◆ What you should do
The material below should be written out in full and exactly; pictures stay out of the copy.
-- START The data --
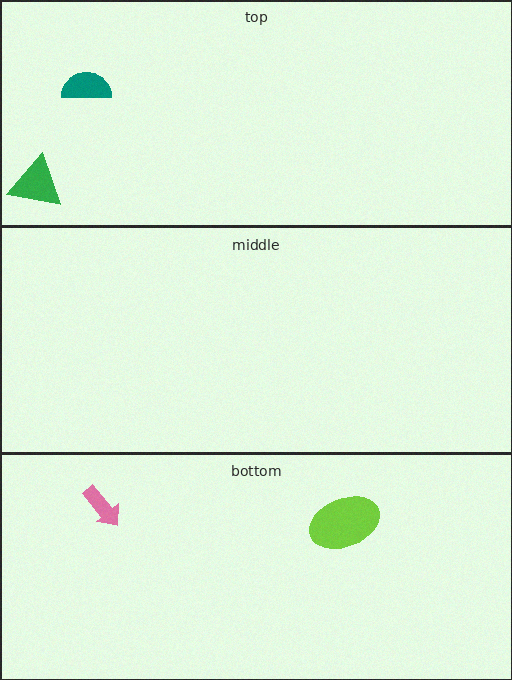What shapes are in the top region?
The teal semicircle, the green triangle.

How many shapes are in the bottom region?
2.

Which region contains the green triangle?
The top region.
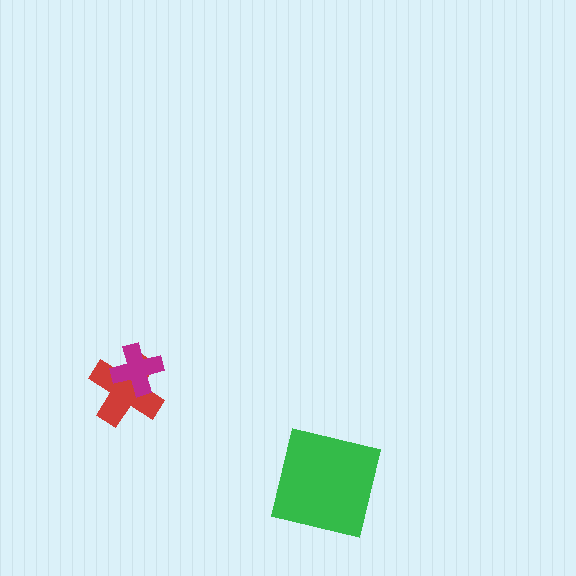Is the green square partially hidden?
No, no other shape covers it.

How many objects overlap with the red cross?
1 object overlaps with the red cross.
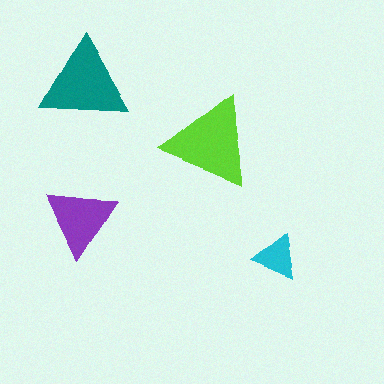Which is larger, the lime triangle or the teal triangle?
The lime one.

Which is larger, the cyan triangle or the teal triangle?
The teal one.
-- END The data --
◆ Output for this task
What shapes are in the top region?
The teal semicircle, the green triangle.

How many shapes are in the bottom region?
2.

Which region contains the green triangle?
The top region.
Is the green square partially hidden?
No, no other shape covers it.

How many objects overlap with the red cross?
1 object overlaps with the red cross.
Which is larger, the lime triangle or the teal triangle?
The lime one.

Which is larger, the cyan triangle or the teal triangle?
The teal one.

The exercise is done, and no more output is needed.